:: OBJECTIVE ::
Leave out all pictures and give back precisely the lines from the line with "What are the widest" to the line with "Which shape has the largest area?", including those two lines.

:: STORED ROWS ::
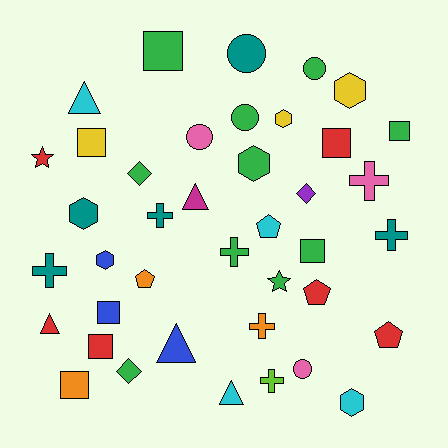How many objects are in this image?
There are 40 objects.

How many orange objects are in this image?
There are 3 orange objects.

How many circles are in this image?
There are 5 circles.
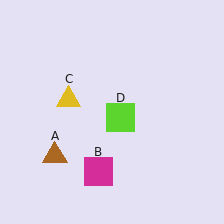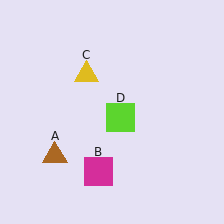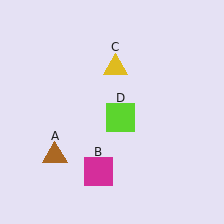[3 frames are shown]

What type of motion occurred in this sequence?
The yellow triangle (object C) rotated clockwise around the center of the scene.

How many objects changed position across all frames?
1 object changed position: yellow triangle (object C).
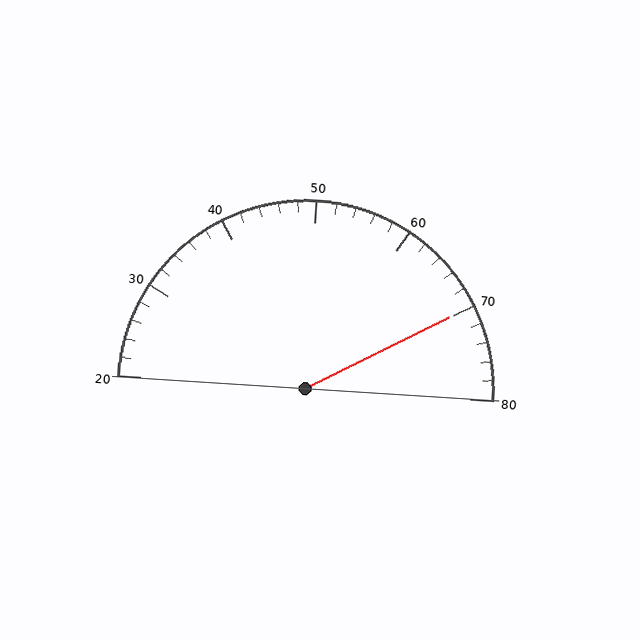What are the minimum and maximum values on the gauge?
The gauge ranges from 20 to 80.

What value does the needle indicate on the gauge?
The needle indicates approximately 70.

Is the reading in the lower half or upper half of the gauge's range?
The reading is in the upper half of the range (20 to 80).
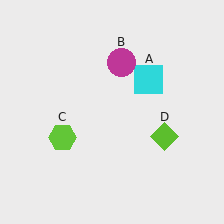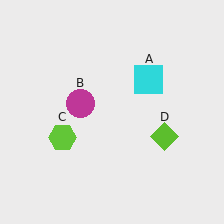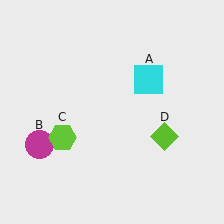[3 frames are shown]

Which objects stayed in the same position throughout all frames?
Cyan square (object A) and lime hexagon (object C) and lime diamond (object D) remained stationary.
==
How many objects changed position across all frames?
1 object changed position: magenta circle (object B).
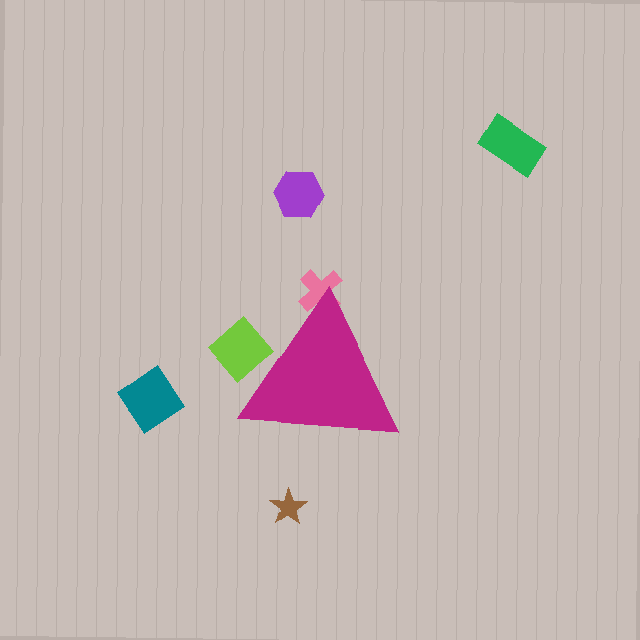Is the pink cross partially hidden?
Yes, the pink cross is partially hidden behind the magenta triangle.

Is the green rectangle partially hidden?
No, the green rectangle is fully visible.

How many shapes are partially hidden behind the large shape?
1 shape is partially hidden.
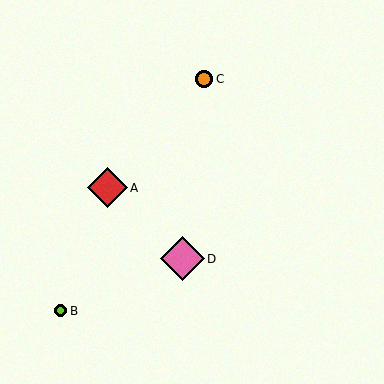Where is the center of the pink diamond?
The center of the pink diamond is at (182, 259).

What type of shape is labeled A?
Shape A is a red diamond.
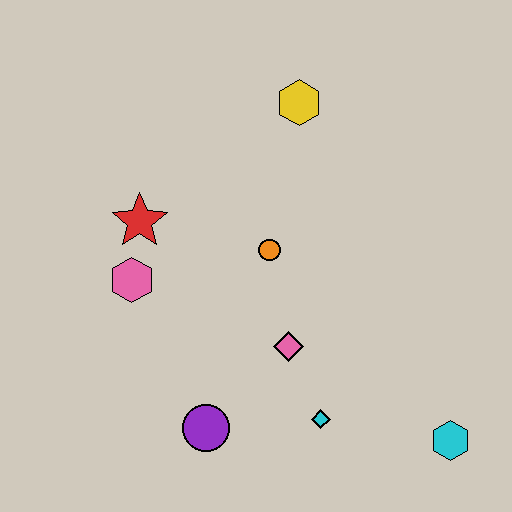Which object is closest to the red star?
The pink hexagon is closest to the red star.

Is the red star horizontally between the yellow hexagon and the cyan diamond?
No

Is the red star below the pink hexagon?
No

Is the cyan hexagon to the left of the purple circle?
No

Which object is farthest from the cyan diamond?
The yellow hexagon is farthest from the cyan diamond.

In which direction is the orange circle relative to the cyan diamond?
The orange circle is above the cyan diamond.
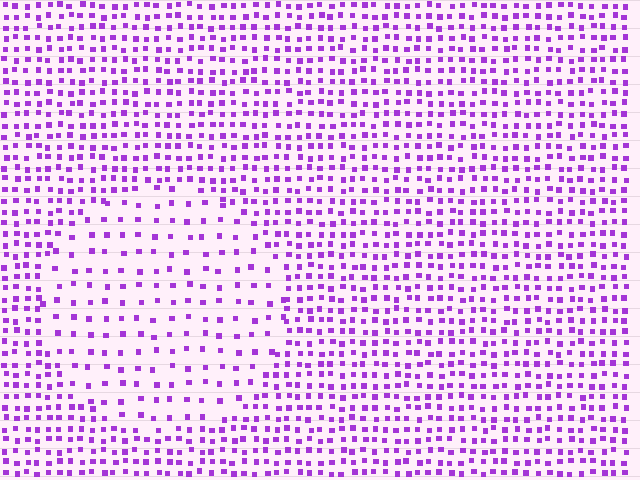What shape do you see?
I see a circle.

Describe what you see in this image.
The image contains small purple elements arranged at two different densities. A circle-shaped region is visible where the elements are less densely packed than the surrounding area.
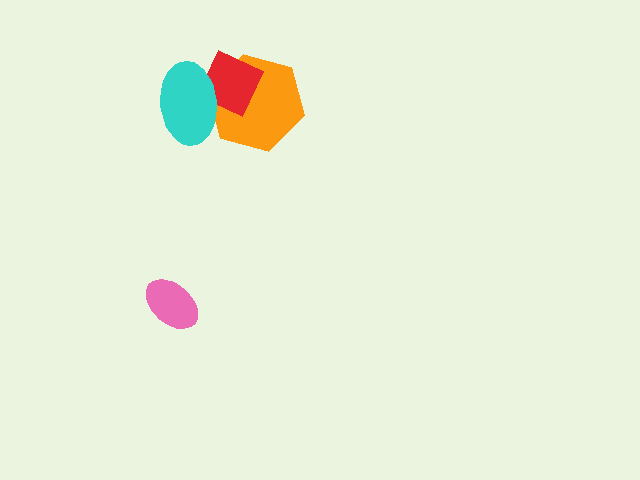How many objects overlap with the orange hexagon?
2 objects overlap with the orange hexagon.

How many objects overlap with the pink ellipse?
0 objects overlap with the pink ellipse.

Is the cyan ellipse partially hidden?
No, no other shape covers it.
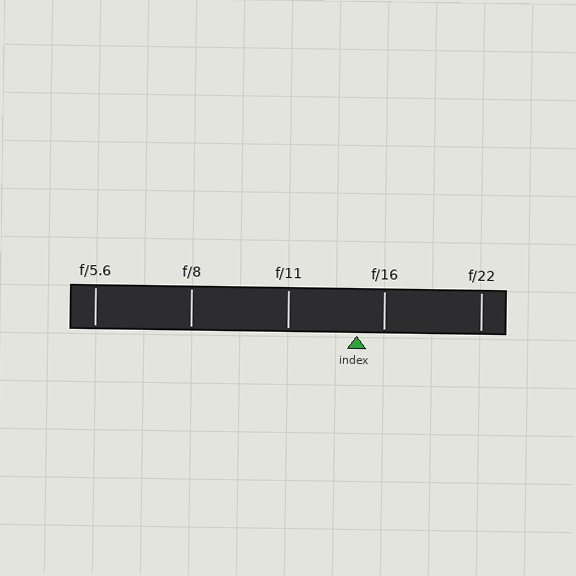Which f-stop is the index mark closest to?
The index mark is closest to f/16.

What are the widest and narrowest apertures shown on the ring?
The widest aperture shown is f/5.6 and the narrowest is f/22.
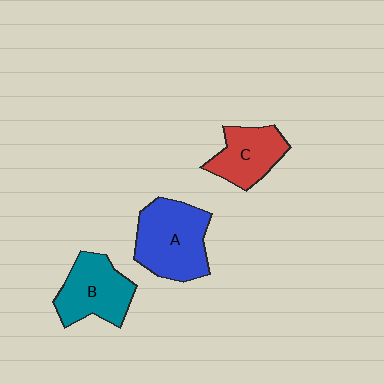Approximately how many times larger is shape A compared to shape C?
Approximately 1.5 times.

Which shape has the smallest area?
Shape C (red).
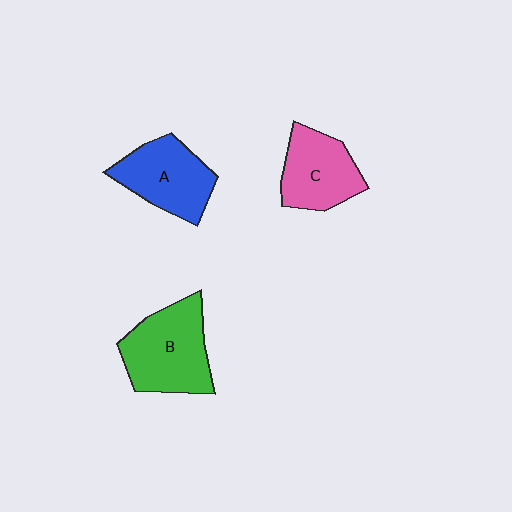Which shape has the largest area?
--
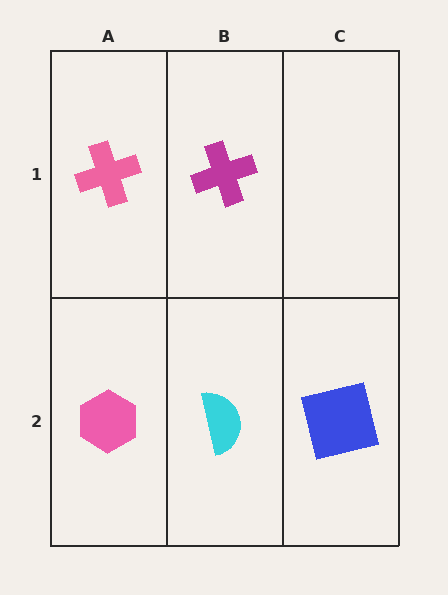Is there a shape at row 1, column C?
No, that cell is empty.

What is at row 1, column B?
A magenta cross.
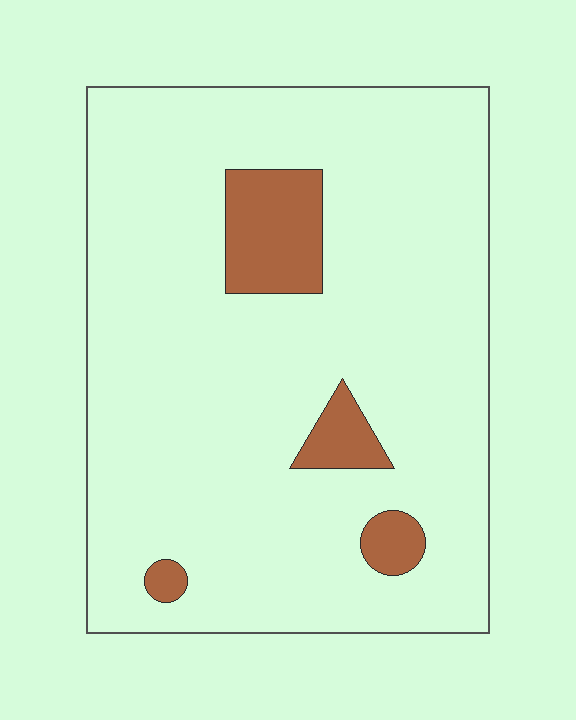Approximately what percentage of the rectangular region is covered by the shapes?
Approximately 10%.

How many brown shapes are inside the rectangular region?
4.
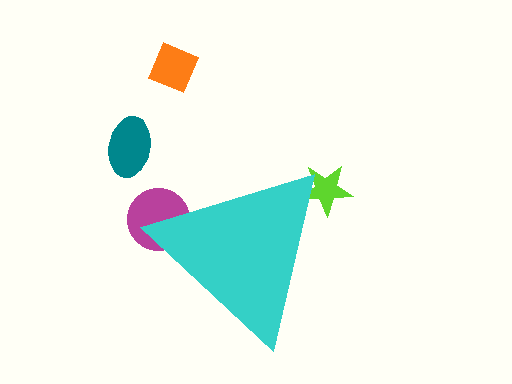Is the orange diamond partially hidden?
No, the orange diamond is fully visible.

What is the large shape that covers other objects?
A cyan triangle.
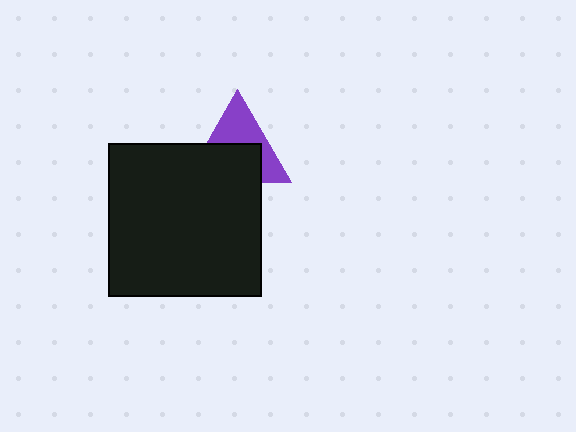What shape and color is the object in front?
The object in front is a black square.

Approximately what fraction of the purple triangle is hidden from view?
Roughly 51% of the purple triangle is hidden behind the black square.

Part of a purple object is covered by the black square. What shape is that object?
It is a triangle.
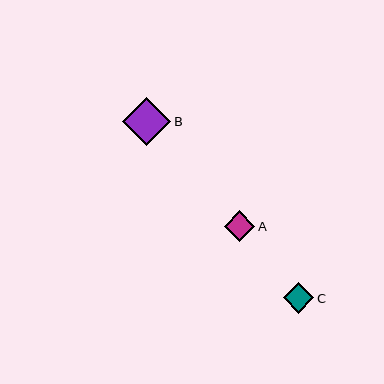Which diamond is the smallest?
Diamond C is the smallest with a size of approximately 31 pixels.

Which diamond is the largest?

:: RESULT OF THIS TASK ::
What are the widest and narrowest apertures shown on the ring?
The widest aperture shown is f/5.6 and the narrowest is f/22.
Approximately how many times larger is shape A compared to shape C?
Approximately 1.5 times.

Which shape has the smallest area?
Shape C (red).
Which shape has the largest area?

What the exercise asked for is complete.